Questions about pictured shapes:
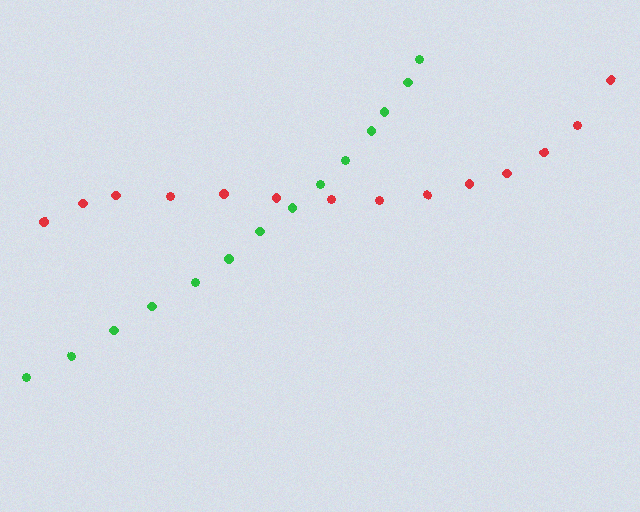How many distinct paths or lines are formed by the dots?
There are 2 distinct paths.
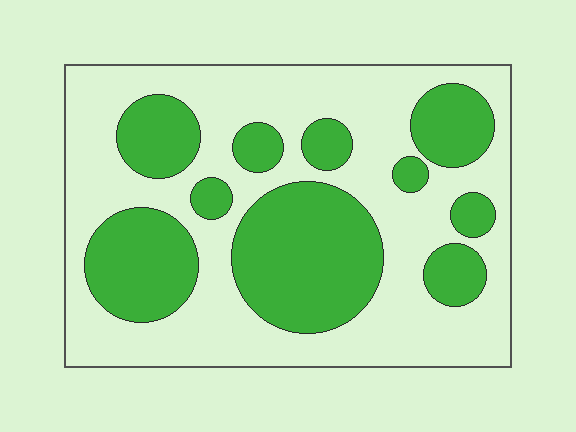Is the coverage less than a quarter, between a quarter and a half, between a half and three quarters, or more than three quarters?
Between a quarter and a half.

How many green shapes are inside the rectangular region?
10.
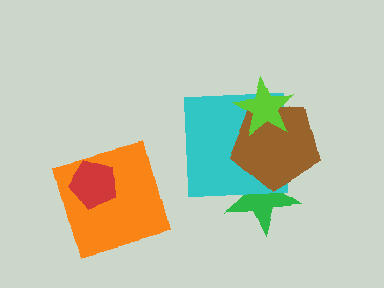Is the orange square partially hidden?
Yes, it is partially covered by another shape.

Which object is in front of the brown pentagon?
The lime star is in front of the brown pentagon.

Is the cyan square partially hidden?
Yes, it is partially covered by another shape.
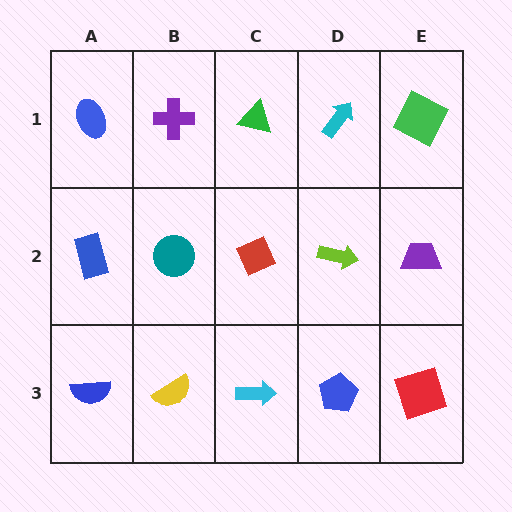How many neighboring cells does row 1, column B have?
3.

> Goal of the exercise
Write out the records above in full and exactly, with no pictures.

> Task result
How many distinct paths or lines are formed by the dots?
There are 2 distinct paths.
Is the coverage less than a quarter, between a quarter and a half, between a half and three quarters, or more than three quarters?
Between a quarter and a half.

How many green shapes are inside the rectangular region?
10.
Is the orange square partially hidden?
Yes, it is partially covered by another shape.

Which object is in front of the brown pentagon?
The lime star is in front of the brown pentagon.

Is the cyan square partially hidden?
Yes, it is partially covered by another shape.
How many neighboring cells does row 1, column B have?
3.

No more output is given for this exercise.